Repeat the span of the entries below that starts at the line with "How many times larger is hexagon C" and ends at the line with "[4 frames are shown]", nothing more. Skip the pictures.

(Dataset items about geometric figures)
=-=-=-=-=

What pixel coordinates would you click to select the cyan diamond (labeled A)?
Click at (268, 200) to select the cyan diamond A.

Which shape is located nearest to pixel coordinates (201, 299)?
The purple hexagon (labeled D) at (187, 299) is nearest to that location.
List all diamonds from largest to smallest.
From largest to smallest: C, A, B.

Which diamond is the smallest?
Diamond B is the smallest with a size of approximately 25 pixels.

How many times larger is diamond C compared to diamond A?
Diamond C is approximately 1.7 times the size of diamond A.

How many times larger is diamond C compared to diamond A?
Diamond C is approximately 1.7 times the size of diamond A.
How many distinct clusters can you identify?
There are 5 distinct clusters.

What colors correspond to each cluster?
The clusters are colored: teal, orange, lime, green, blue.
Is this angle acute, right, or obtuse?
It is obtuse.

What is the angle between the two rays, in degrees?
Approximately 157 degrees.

=-=-=-=-=

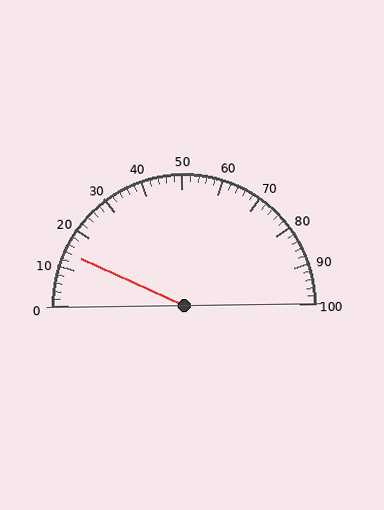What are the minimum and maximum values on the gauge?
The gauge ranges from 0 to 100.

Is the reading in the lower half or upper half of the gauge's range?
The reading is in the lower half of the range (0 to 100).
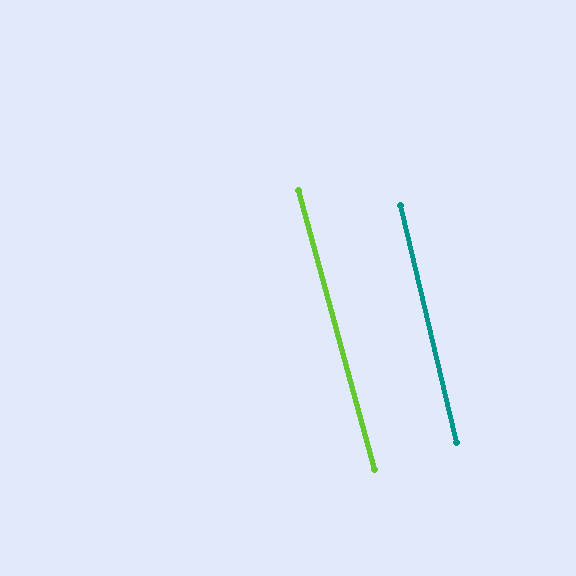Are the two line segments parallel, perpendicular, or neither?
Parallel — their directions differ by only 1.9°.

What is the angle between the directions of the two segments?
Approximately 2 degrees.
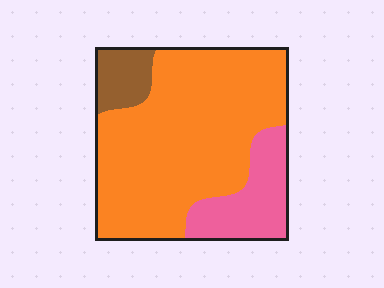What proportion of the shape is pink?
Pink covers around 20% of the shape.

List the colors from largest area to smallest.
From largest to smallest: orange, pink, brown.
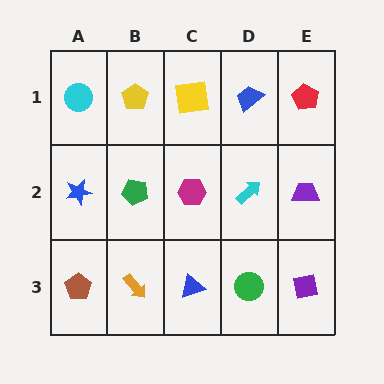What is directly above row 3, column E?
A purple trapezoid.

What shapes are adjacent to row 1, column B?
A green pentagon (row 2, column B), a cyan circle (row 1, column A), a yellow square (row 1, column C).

=-=-=-=-=

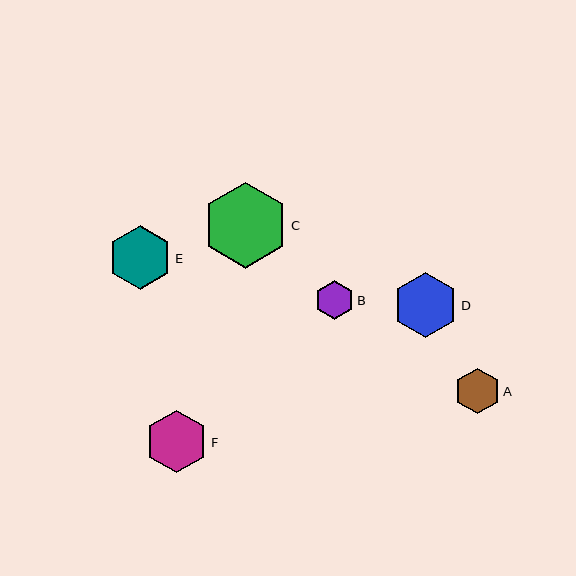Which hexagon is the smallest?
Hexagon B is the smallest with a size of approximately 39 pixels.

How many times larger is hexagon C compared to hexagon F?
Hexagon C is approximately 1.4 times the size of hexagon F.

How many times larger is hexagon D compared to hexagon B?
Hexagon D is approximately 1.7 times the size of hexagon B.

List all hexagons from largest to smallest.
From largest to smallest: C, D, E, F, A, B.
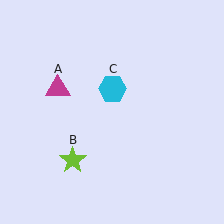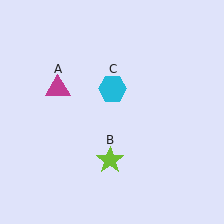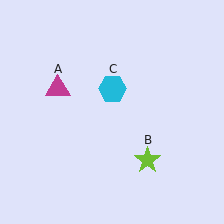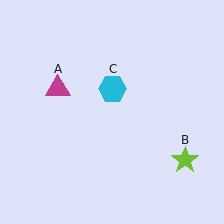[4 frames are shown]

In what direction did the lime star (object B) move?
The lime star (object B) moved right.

=-=-=-=-=

COMPLETED TASK:
How many times larger is hexagon C compared to hexagon F?
Hexagon C is approximately 1.4 times the size of hexagon F.

How many times larger is hexagon D compared to hexagon B?
Hexagon D is approximately 1.7 times the size of hexagon B.

List all hexagons from largest to smallest.
From largest to smallest: C, D, E, F, A, B.
[4 frames are shown]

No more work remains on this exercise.